Work instructions: Repeat the full listing below verbatim and keep the images out.

Provided material:
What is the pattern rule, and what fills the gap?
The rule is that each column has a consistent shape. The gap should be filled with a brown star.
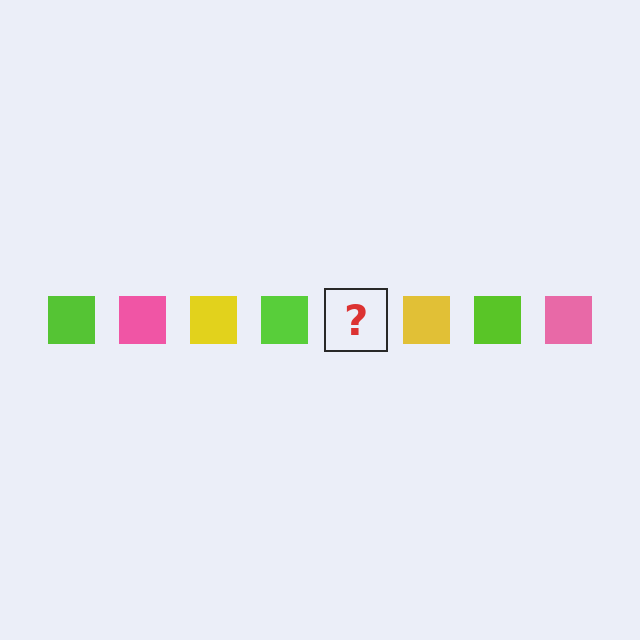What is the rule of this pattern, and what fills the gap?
The rule is that the pattern cycles through lime, pink, yellow squares. The gap should be filled with a pink square.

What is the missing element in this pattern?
The missing element is a pink square.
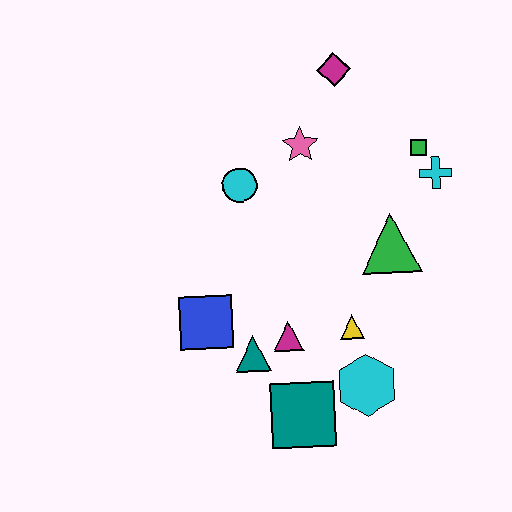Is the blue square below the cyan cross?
Yes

Response to this task:
What is the pattern rule, and what fills the gap?
The rule is that each column has a consistent shape. The gap should be filled with a brown star.
What is the rule of this pattern, and what fills the gap?
The rule is that the pattern cycles through lime, pink, yellow squares. The gap should be filled with a pink square.

What is the missing element in this pattern?
The missing element is a pink square.
Is the blue square below the cyan cross?
Yes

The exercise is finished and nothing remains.